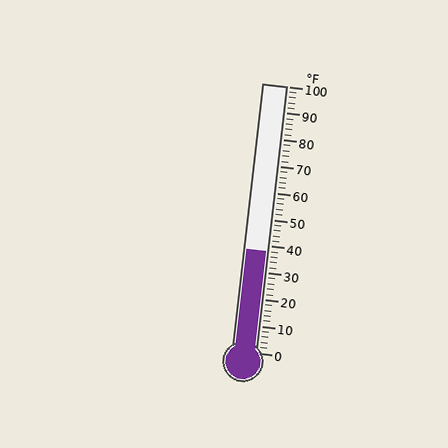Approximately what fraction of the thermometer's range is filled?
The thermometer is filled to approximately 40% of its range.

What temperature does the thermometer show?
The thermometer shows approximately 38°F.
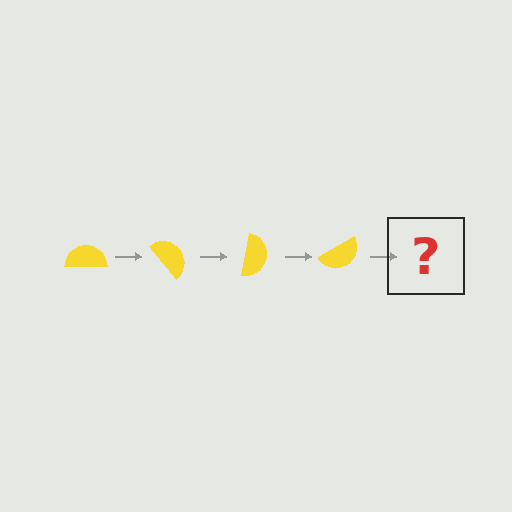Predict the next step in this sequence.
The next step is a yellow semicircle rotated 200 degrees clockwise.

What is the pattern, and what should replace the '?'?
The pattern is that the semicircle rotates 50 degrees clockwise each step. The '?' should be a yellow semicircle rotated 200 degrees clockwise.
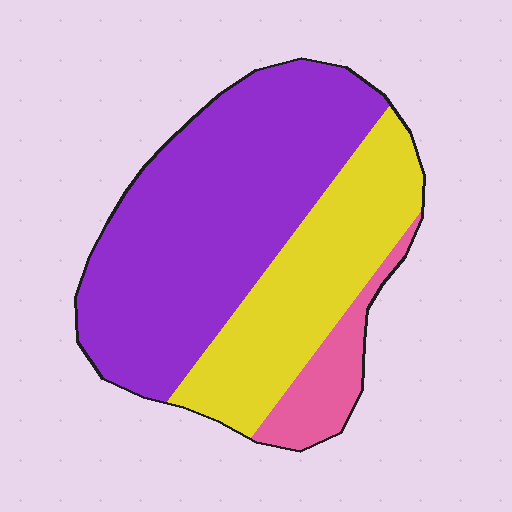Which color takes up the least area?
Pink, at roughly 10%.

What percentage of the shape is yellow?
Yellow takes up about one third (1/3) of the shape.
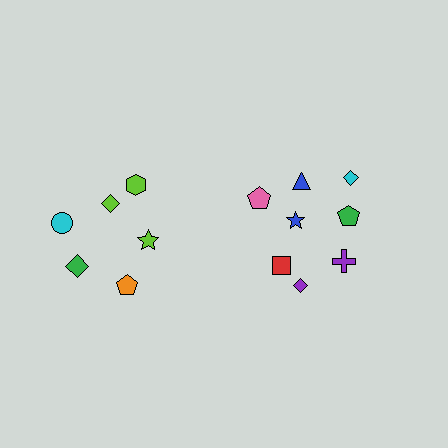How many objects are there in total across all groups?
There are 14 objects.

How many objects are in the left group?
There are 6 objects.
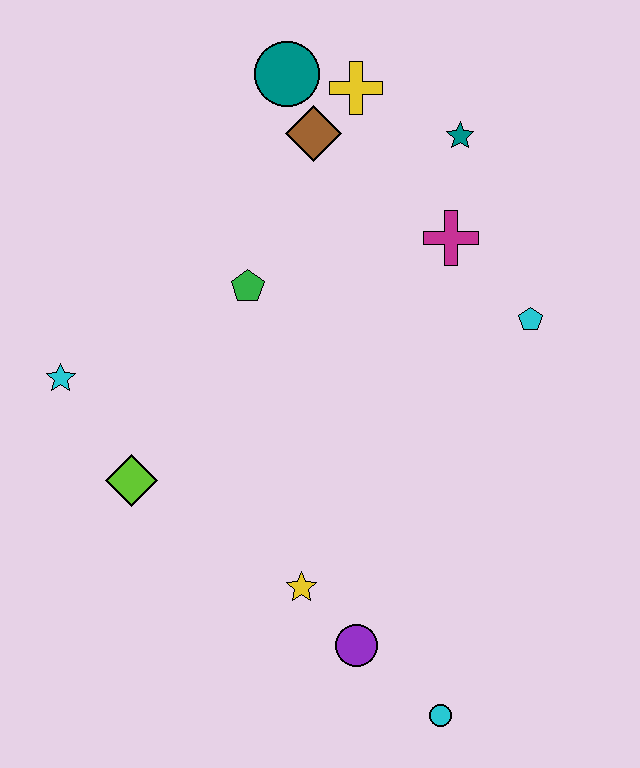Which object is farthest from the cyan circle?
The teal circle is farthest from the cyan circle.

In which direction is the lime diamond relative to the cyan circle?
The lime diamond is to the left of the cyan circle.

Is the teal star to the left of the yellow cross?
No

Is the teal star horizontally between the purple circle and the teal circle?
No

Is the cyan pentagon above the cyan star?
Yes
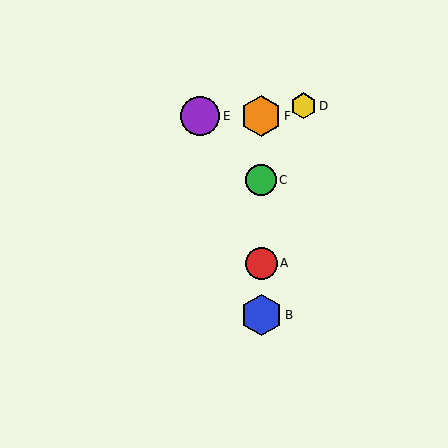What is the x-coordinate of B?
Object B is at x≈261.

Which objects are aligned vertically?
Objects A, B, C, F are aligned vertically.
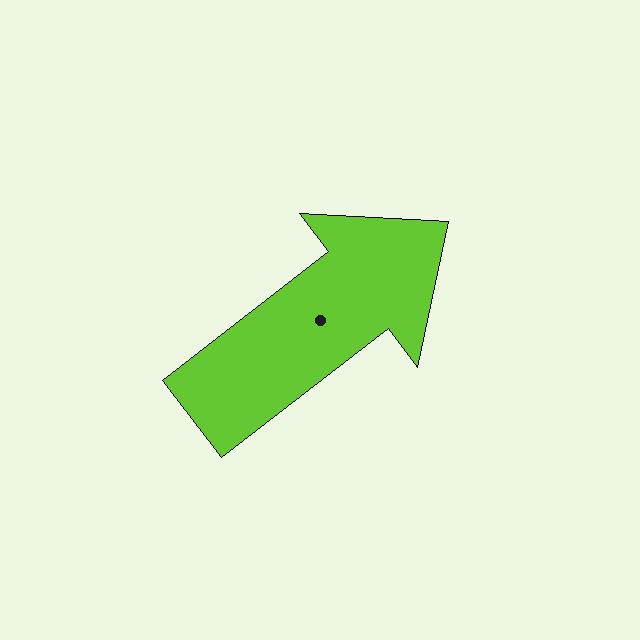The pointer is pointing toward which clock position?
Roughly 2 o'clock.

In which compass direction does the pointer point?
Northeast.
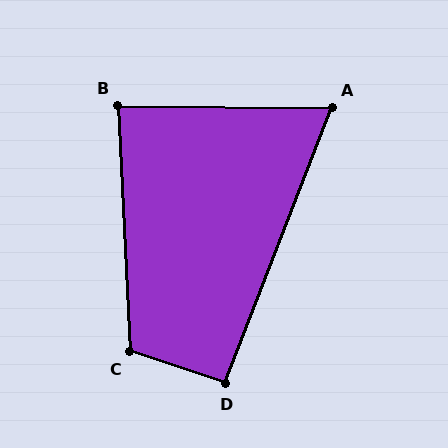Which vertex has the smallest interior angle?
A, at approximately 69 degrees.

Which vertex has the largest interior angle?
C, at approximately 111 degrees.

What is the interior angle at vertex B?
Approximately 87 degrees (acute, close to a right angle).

#### What is expected
Leave out every picture and copy verbatim the lines running from the line containing "Which objects are aligned vertically?" through the final line of the data.

#### Solution below
Which objects are aligned vertically?
Objects A, B, C, F are aligned vertically.
The pointer is pointing toward which clock position?
Roughly 2 o'clock.

In which compass direction does the pointer point?
Northeast.
Which vertex has the smallest interior angle?
A, at approximately 69 degrees.

Which vertex has the largest interior angle?
C, at approximately 111 degrees.

What is the interior angle at vertex B?
Approximately 87 degrees (acute, close to a right angle).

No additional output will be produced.